[Data entries about shape features]
+++
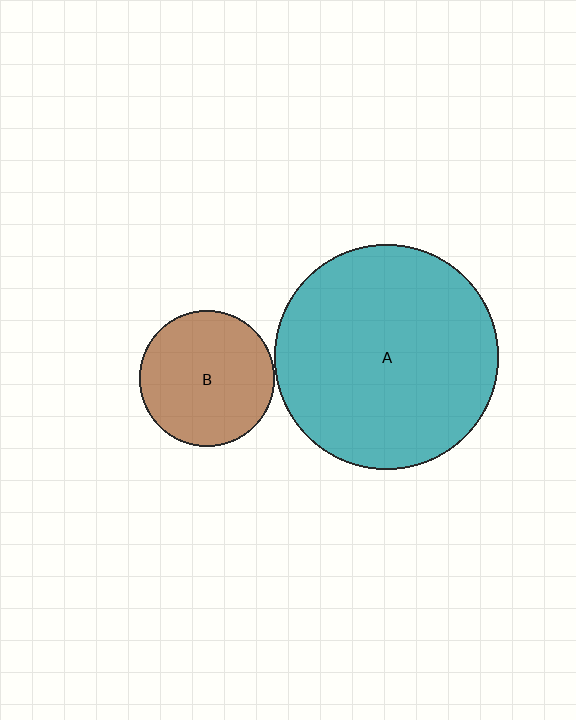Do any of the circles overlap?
No, none of the circles overlap.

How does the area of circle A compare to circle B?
Approximately 2.7 times.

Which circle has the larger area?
Circle A (teal).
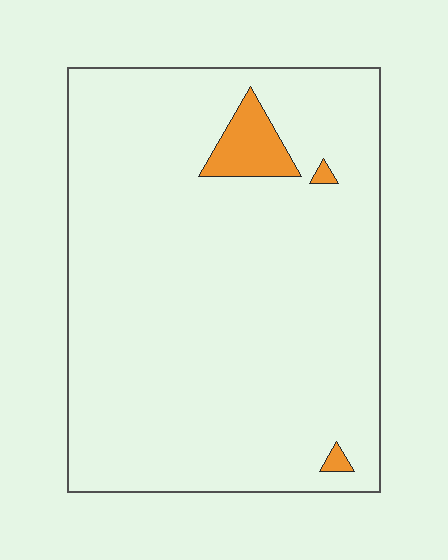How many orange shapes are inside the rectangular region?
3.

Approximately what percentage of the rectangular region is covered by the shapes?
Approximately 5%.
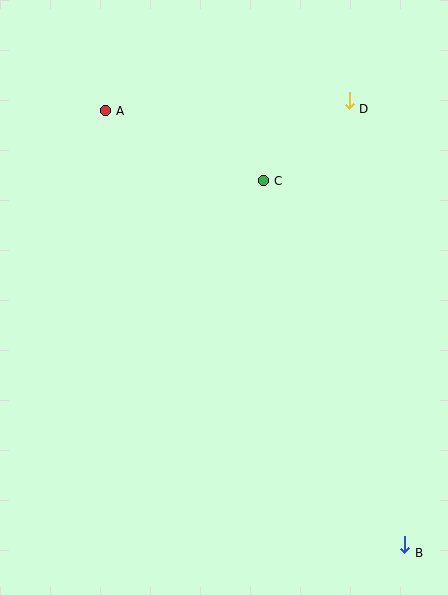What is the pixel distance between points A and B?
The distance between A and B is 533 pixels.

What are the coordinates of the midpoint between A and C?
The midpoint between A and C is at (185, 146).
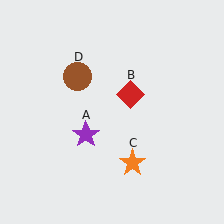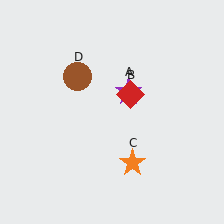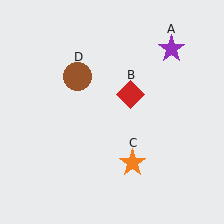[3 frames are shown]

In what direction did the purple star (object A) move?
The purple star (object A) moved up and to the right.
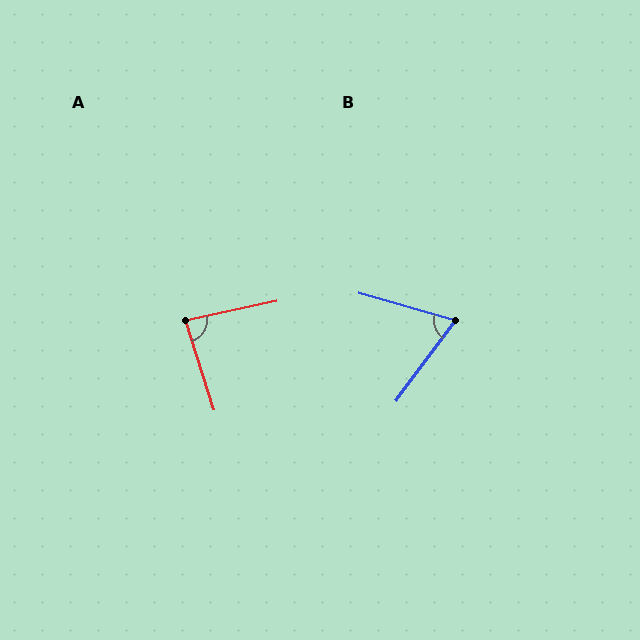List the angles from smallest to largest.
B (70°), A (84°).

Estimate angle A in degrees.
Approximately 84 degrees.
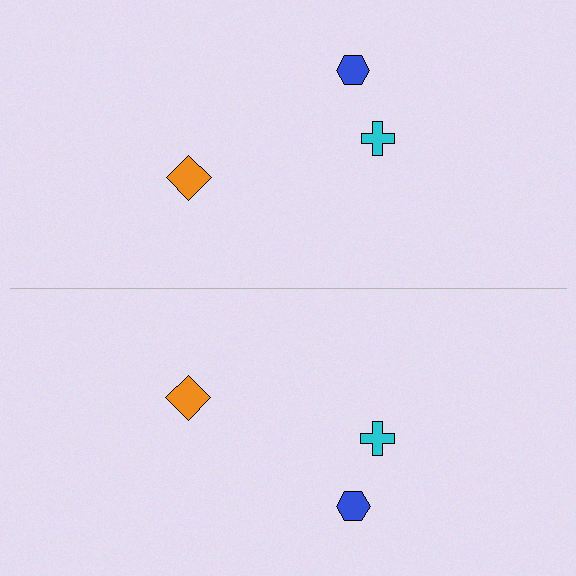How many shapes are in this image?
There are 6 shapes in this image.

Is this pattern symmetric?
Yes, this pattern has bilateral (reflection) symmetry.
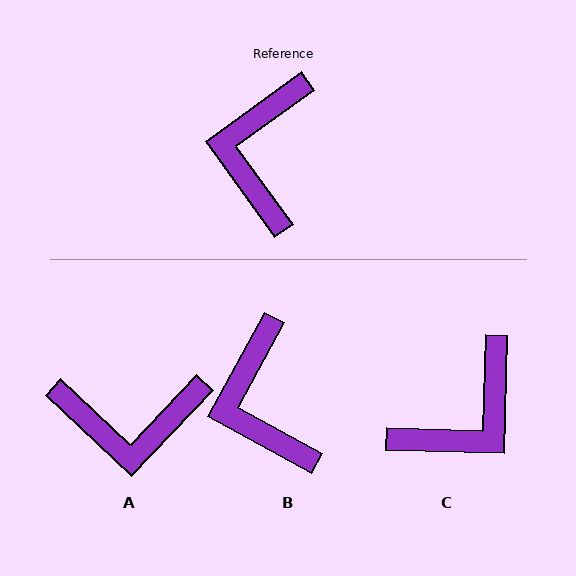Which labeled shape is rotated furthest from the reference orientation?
C, about 142 degrees away.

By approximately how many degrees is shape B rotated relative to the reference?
Approximately 25 degrees counter-clockwise.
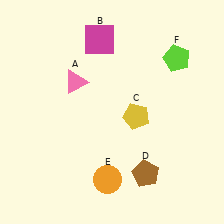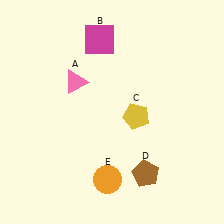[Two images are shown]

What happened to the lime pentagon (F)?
The lime pentagon (F) was removed in Image 2. It was in the top-right area of Image 1.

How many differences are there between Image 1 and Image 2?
There is 1 difference between the two images.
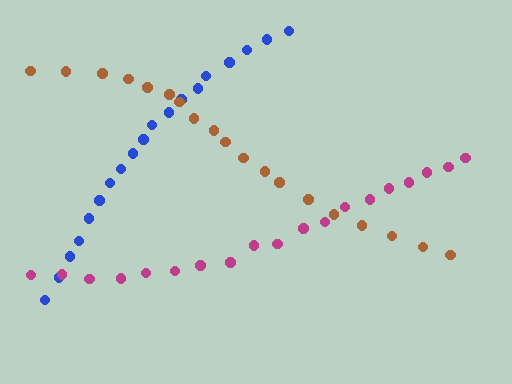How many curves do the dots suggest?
There are 3 distinct paths.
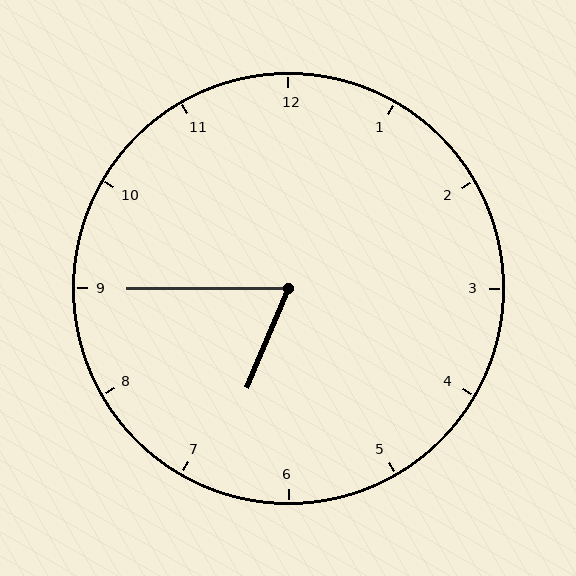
+++
◆ WRITTEN PROBLEM
Retype the lines exactly as they appear, beginning with the line that contains "Which labeled shape" and ending with the final line of the entries, and omit the pictures.

◆ REPLY
Which labeled shape is rotated furthest from the reference orientation?
C, about 142 degrees away.

By approximately how many degrees is shape B rotated relative to the reference?
Approximately 25 degrees counter-clockwise.
[Two images are shown]

What happened to the lime pentagon (F)?
The lime pentagon (F) was removed in Image 2. It was in the top-right area of Image 1.

How many differences are there between Image 1 and Image 2?
There is 1 difference between the two images.
How many curves do the dots suggest?
There are 3 distinct paths.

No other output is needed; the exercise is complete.